Every entry that follows should be repeated exactly; drop the images.

■ RECORD LIST:
--- START ---

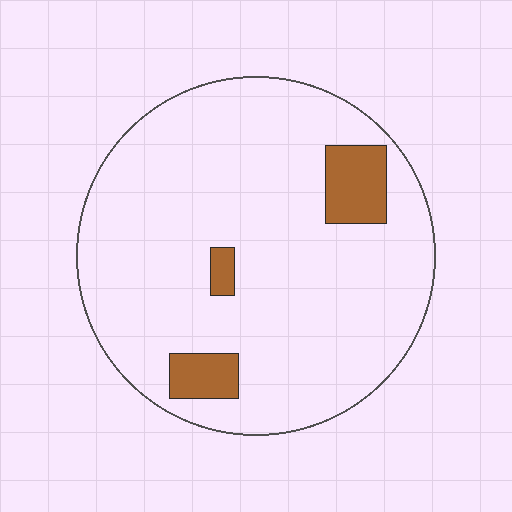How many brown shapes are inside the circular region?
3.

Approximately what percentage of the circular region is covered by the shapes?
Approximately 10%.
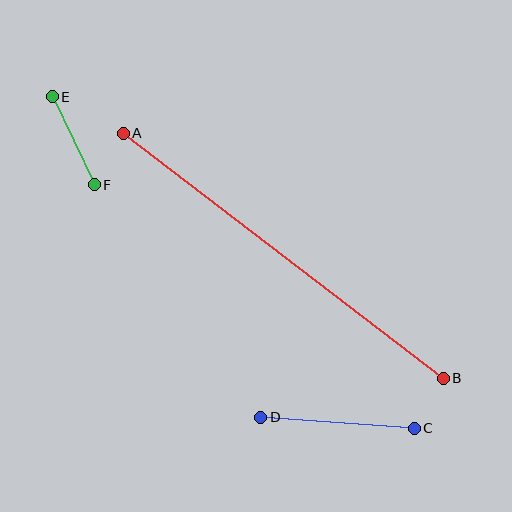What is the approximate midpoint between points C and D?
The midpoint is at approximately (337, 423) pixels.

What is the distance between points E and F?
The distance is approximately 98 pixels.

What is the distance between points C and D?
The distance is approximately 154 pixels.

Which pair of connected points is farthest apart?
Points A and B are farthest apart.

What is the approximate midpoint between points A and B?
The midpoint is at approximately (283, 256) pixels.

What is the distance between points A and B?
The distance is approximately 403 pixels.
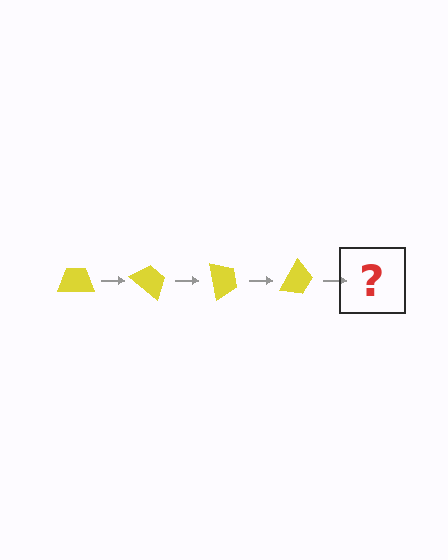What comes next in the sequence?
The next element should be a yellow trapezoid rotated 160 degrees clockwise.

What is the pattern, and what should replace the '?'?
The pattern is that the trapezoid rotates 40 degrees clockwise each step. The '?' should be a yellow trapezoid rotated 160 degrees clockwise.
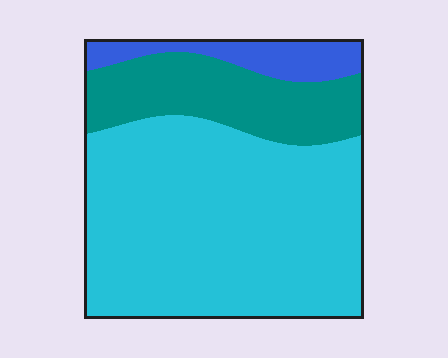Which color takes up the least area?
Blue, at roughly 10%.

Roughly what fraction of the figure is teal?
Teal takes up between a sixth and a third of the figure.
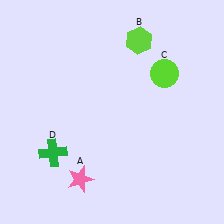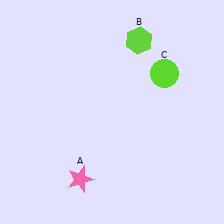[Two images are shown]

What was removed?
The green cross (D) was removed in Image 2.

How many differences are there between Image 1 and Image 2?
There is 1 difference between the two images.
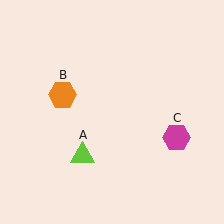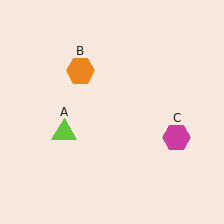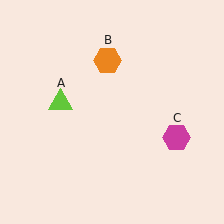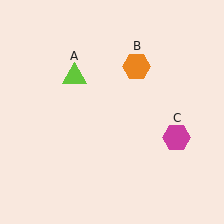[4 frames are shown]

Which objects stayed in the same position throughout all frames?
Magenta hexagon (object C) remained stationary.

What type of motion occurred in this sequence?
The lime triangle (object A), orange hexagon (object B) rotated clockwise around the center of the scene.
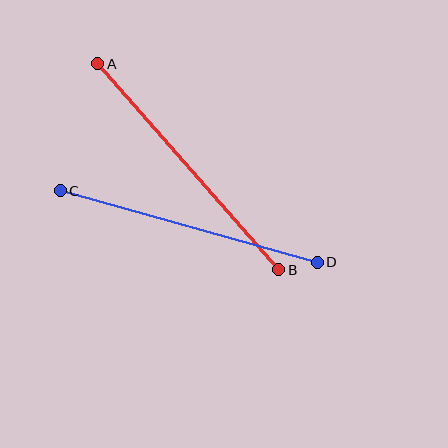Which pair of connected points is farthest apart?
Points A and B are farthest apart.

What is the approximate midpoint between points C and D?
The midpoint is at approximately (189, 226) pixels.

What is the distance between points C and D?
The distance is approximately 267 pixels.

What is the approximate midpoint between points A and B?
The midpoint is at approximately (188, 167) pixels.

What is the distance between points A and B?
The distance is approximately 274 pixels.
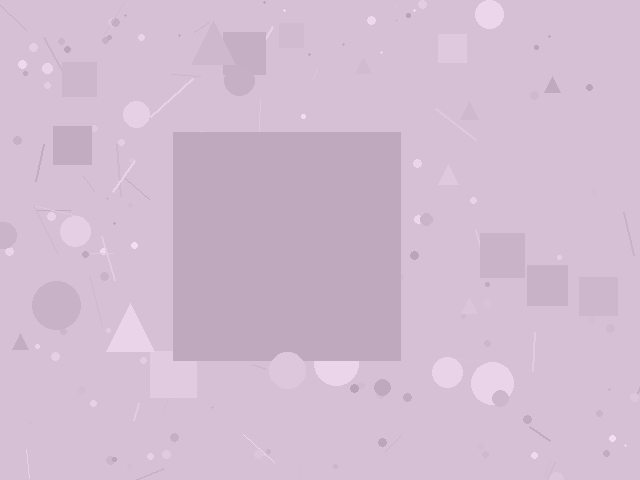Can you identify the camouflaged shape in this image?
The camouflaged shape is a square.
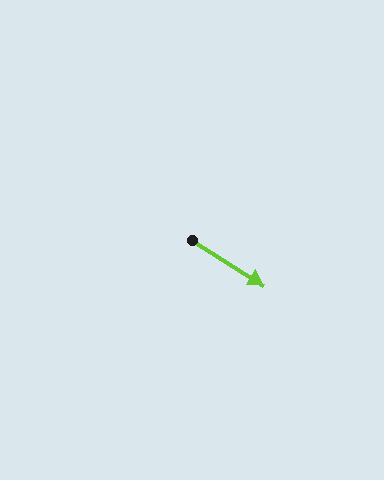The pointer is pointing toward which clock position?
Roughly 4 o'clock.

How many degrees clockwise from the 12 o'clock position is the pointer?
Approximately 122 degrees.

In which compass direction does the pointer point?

--- END ---

■ OUTPUT FOR THIS EXERCISE:
How many brown shapes are inside the circular region?
3.

Approximately what percentage of the circular region is covered by the shapes?
Approximately 10%.
What is the approximate midpoint between points C and D?
The midpoint is at approximately (337, 423) pixels.

What is the distance between points E and F?
The distance is approximately 98 pixels.

What is the distance between points C and D?
The distance is approximately 154 pixels.

Which pair of connected points is farthest apart?
Points A and B are farthest apart.

What is the approximate midpoint between points A and B?
The midpoint is at approximately (283, 256) pixels.

What is the distance between points A and B?
The distance is approximately 403 pixels.
What comes next in the sequence?
The next element should be a yellow trapezoid rotated 160 degrees clockwise.

What is the pattern, and what should replace the '?'?
The pattern is that the trapezoid rotates 40 degrees clockwise each step. The '?' should be a yellow trapezoid rotated 160 degrees clockwise.
Which color takes up the least area?
Blue, at roughly 10%.

Roughly what fraction of the figure is teal?
Teal takes up between a sixth and a third of the figure.
[Two images are shown]

What was removed?
The green cross (D) was removed in Image 2.

How many differences are there between Image 1 and Image 2?
There is 1 difference between the two images.
[4 frames are shown]

Which objects stayed in the same position throughout all frames?
Magenta hexagon (object C) remained stationary.

What type of motion occurred in this sequence?
The lime triangle (object A), orange hexagon (object B) rotated clockwise around the center of the scene.
Which pair of connected points is farthest apart?
Points A and B are farthest apart.

What is the approximate midpoint between points C and D?
The midpoint is at approximately (189, 226) pixels.

What is the distance between points C and D?
The distance is approximately 267 pixels.

What is the approximate midpoint between points A and B?
The midpoint is at approximately (188, 167) pixels.

What is the distance between points A and B?
The distance is approximately 274 pixels.
Can you identify the camouflaged shape in this image?
The camouflaged shape is a square.
The pointer is pointing toward which clock position?
Roughly 4 o'clock.

How many degrees clockwise from the 12 o'clock position is the pointer?
Approximately 122 degrees.

In which compass direction does the pointer point?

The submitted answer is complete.